BEGIN Working data

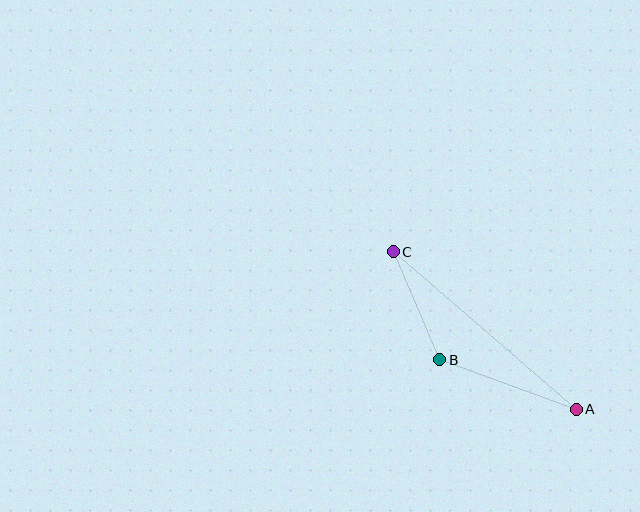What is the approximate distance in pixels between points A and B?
The distance between A and B is approximately 145 pixels.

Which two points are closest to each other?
Points B and C are closest to each other.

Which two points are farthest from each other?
Points A and C are farthest from each other.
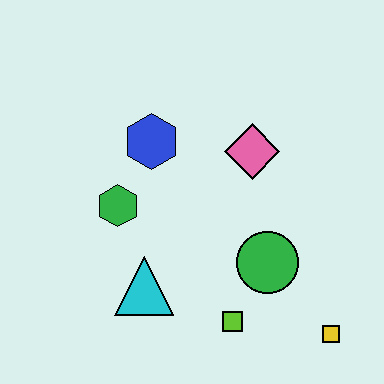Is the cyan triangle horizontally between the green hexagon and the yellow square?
Yes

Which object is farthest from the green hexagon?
The yellow square is farthest from the green hexagon.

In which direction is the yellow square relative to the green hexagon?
The yellow square is to the right of the green hexagon.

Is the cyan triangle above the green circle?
No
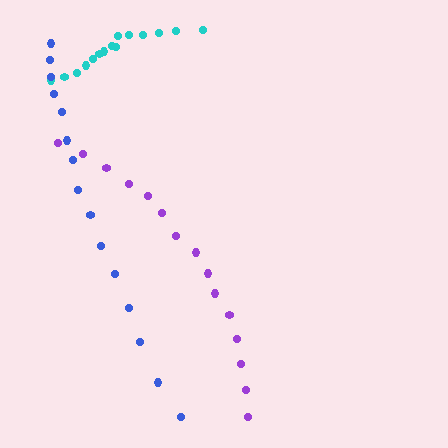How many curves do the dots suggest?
There are 3 distinct paths.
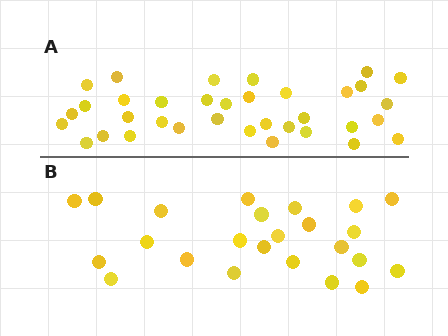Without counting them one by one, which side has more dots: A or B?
Region A (the top region) has more dots.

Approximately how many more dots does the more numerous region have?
Region A has roughly 12 or so more dots than region B.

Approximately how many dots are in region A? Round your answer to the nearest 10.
About 40 dots. (The exact count is 35, which rounds to 40.)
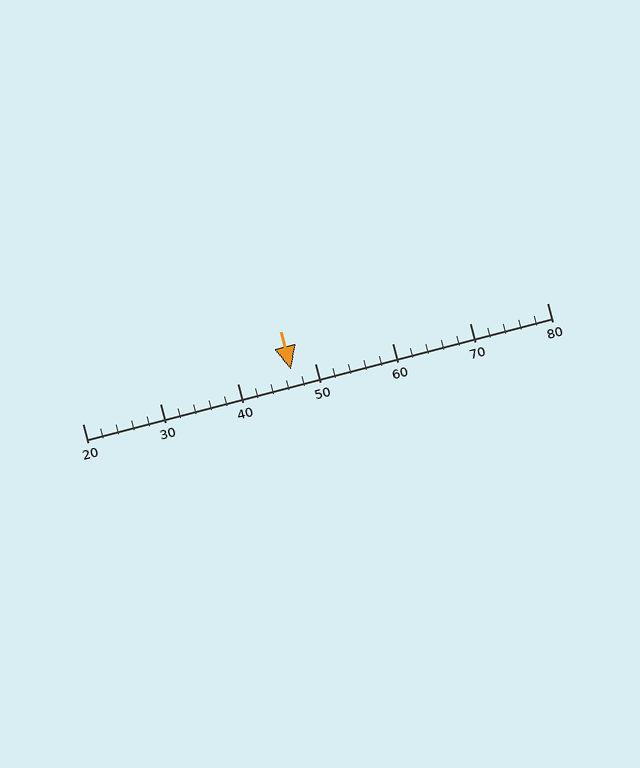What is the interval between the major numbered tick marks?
The major tick marks are spaced 10 units apart.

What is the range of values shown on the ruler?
The ruler shows values from 20 to 80.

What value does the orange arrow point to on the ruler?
The orange arrow points to approximately 47.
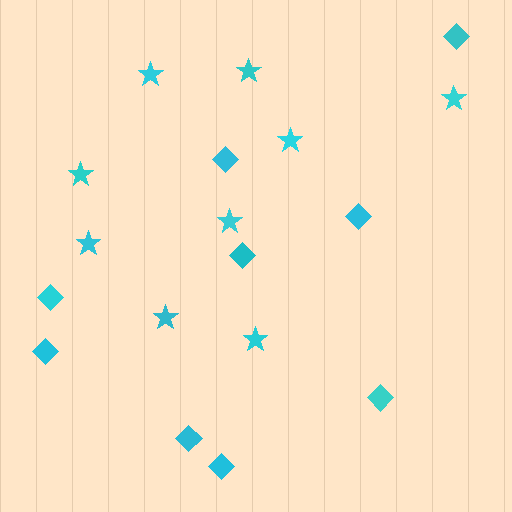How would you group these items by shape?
There are 2 groups: one group of stars (9) and one group of diamonds (9).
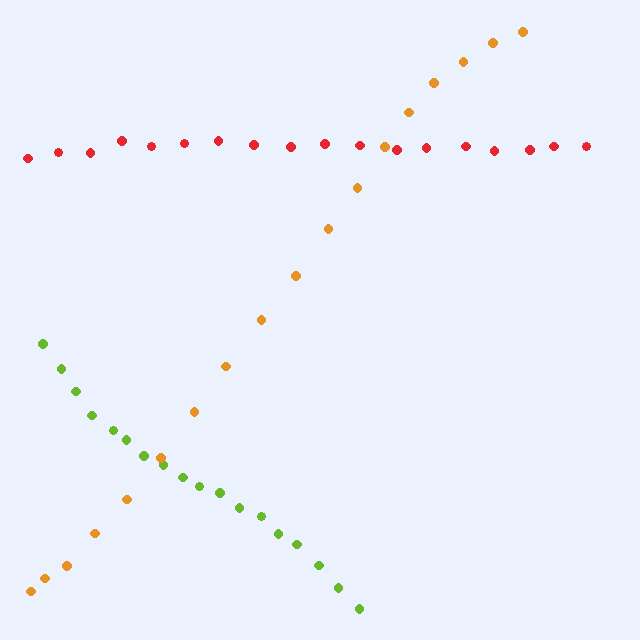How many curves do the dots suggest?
There are 3 distinct paths.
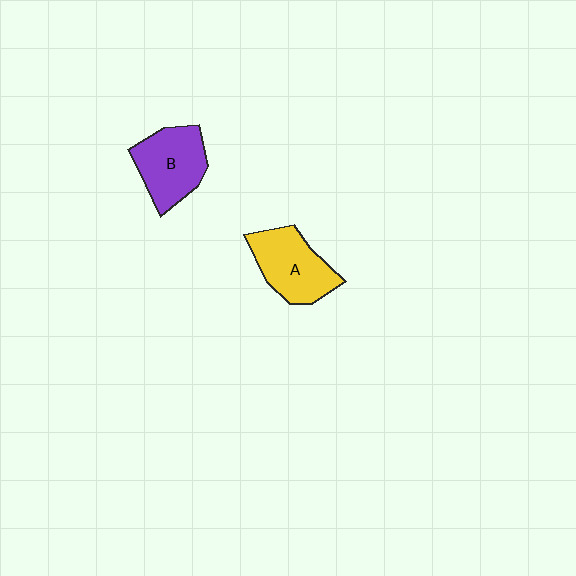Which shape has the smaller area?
Shape B (purple).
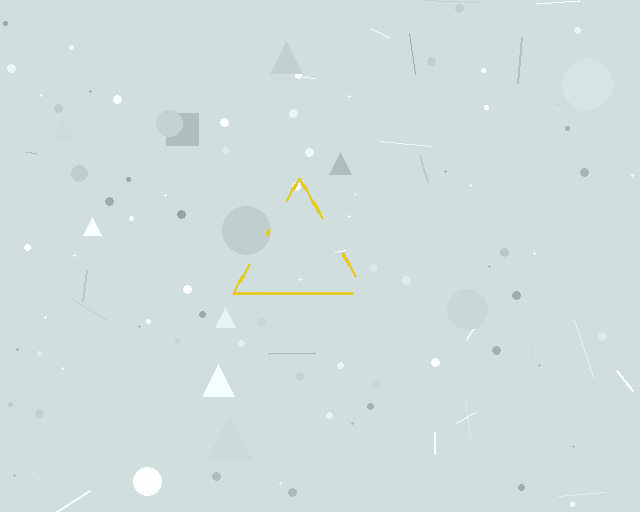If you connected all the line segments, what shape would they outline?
They would outline a triangle.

END Working data

→ **Instructions for the task**: Images in the records should not be copied. Repeat all the rest exactly.

→ **Correct output**:
What is the approximate distance in pixels between points A and B?
The distance between A and B is approximately 145 pixels.

Which two points are closest to each other?
Points B and C are closest to each other.

Which two points are farthest from each other?
Points A and C are farthest from each other.
Is the cyan triangle horizontally between the green hexagon and the yellow square?
Yes

Which object is farthest from the green hexagon?
The yellow square is farthest from the green hexagon.

In which direction is the yellow square relative to the green hexagon?
The yellow square is to the right of the green hexagon.

Is the cyan triangle above the green circle?
No
How many curves do the dots suggest?
There are 3 distinct paths.
Without counting them one by one, which side has more dots: A or B?
Region A (the top region) has more dots.

Approximately how many more dots does the more numerous region have?
Region A has roughly 12 or so more dots than region B.

Approximately how many dots are in region A? Round your answer to the nearest 10.
About 40 dots. (The exact count is 35, which rounds to 40.)
What is the interval between the major numbered tick marks?
The major tick marks are spaced 10 units apart.

What is the range of values shown on the ruler?
The ruler shows values from 20 to 80.

What value does the orange arrow point to on the ruler?
The orange arrow points to approximately 47.
How would you group these items by shape?
There are 2 groups: one group of stars (9) and one group of diamonds (9).
How many curves do the dots suggest?
There are 3 distinct paths.
Which shape has the smaller area?
Shape B (purple).
If you connected all the line segments, what shape would they outline?
They would outline a triangle.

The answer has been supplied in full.